- INSTRUCTION
Write out again, exactly as they appear, the lines from the line with "By how many" through the line with "What shapes are adjacent to row 3, column B?". Do not include any pictures.

- DATA FOR PROCESSING
start
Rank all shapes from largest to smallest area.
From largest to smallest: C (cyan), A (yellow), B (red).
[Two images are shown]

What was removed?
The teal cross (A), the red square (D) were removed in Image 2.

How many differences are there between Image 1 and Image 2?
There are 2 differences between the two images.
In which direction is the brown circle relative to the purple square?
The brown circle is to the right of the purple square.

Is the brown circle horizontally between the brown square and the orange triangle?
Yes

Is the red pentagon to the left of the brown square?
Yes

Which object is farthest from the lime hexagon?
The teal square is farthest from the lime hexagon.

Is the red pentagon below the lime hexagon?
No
end
start
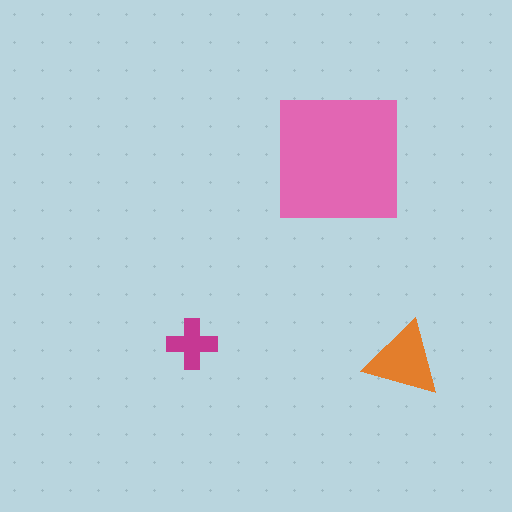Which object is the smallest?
end
start
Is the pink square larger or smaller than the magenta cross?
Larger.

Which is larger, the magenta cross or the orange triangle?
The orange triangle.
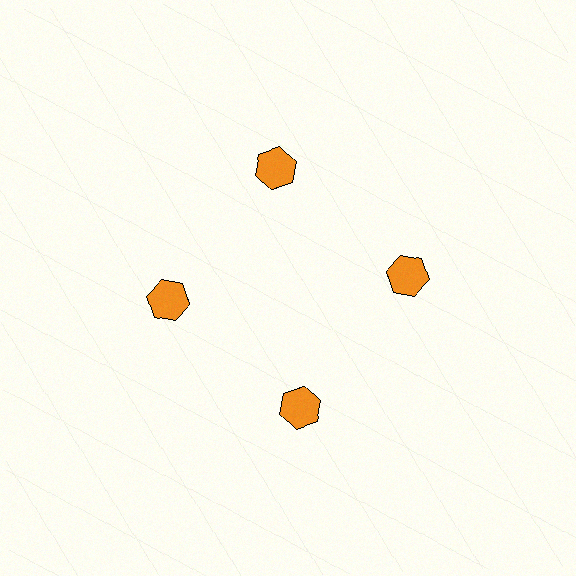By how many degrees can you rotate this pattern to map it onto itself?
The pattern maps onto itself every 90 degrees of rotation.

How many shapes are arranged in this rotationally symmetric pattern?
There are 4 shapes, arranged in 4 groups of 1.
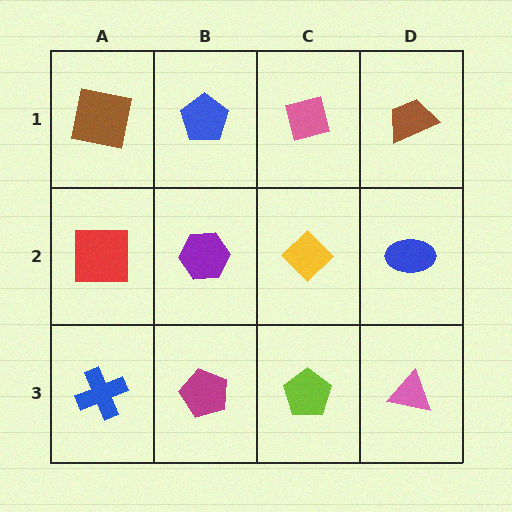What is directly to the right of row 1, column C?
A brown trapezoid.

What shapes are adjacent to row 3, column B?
end
- RESPONSE TO THIS TASK
By how many degrees can you rotate this pattern to map it onto itself?
The pattern maps onto itself every 90 degrees of rotation.

How many shapes are arranged in this rotationally symmetric pattern?
There are 4 shapes, arranged in 4 groups of 1.
What is directly to the right of row 1, column C?
A brown trapezoid.

What shapes are adjacent to row 3, column B?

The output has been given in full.